Required task:
Extract the complete listing and output it unchanged.

───── Data records ─────

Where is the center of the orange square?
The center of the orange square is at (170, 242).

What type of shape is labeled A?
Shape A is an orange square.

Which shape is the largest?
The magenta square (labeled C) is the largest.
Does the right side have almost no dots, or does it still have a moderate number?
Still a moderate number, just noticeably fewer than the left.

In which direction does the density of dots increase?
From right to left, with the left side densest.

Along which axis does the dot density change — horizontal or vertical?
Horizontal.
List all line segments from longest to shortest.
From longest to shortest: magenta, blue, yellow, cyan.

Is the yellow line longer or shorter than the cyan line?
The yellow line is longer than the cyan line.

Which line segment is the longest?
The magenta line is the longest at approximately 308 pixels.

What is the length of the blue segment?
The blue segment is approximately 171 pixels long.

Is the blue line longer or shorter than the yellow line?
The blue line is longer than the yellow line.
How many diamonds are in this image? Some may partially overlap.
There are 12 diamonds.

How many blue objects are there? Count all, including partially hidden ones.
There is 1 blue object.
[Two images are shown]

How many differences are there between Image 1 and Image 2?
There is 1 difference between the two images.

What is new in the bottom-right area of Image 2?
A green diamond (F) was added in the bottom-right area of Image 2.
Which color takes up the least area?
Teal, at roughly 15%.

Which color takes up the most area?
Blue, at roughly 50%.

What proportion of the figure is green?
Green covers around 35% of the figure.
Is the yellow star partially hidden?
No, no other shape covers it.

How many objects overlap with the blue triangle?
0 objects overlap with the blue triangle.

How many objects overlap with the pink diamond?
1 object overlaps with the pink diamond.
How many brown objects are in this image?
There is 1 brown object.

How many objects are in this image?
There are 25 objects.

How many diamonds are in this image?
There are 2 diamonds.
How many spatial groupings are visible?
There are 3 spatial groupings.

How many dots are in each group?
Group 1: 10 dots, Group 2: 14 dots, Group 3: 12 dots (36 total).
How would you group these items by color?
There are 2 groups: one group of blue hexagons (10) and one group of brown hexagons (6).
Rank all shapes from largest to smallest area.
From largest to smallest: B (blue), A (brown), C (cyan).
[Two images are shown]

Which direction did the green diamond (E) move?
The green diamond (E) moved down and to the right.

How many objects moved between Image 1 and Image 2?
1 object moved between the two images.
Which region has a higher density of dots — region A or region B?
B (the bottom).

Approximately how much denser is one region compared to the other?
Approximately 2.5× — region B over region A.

─────

Task output:
Where is the center of the orange square?
The center of the orange square is at (170, 242).

What type of shape is labeled A?
Shape A is an orange square.

Which shape is the largest?
The magenta square (labeled C) is the largest.
Does the right side have almost no dots, or does it still have a moderate number?
Still a moderate number, just noticeably fewer than the left.

In which direction does the density of dots increase?
From right to left, with the left side densest.

Along which axis does the dot density change — horizontal or vertical?
Horizontal.
List all line segments from longest to shortest.
From longest to shortest: magenta, blue, yellow, cyan.

Is the yellow line longer or shorter than the cyan line?
The yellow line is longer than the cyan line.

Which line segment is the longest?
The magenta line is the longest at approximately 308 pixels.

What is the length of the blue segment?
The blue segment is approximately 171 pixels long.

Is the blue line longer or shorter than the yellow line?
The blue line is longer than the yellow line.
How many diamonds are in this image? Some may partially overlap.
There are 12 diamonds.

How many blue objects are there? Count all, including partially hidden ones.
There is 1 blue object.
[Two images are shown]

How many differences are there between Image 1 and Image 2?
There is 1 difference between the two images.

What is new in the bottom-right area of Image 2?
A green diamond (F) was added in the bottom-right area of Image 2.
Which color takes up the least area?
Teal, at roughly 15%.

Which color takes up the most area?
Blue, at roughly 50%.

What proportion of the figure is green?
Green covers around 35% of the figure.
Is the yellow star partially hidden?
No, no other shape covers it.

How many objects overlap with the blue triangle?
0 objects overlap with the blue triangle.

How many objects overlap with the pink diamond?
1 object overlaps with the pink diamond.
How many brown objects are in this image?
There is 1 brown object.

How many objects are in this image?
There are 25 objects.

How many diamonds are in this image?
There are 2 diamonds.
How many spatial groupings are visible?
There are 3 spatial groupings.

How many dots are in each group?
Group 1: 10 dots, Group 2: 14 dots, Group 3: 12 dots (36 total).
How would you group these items by color?
There are 2 groups: one group of blue hexagons (10) and one group of brown hexagons (6).
Rank all shapes from largest to smallest area.
From largest to smallest: B (blue), A (brown), C (cyan).
[Two images are shown]

Which direction did the green diamond (E) move?
The green diamond (E) moved down and to the right.

How many objects moved between Image 1 and Image 2?
1 object moved between the two images.
Which region has a higher density of dots — region A or region B?
B (the bottom).

Approximately how much denser is one region compared to the other?
Approximately 2.5× — region B over region A.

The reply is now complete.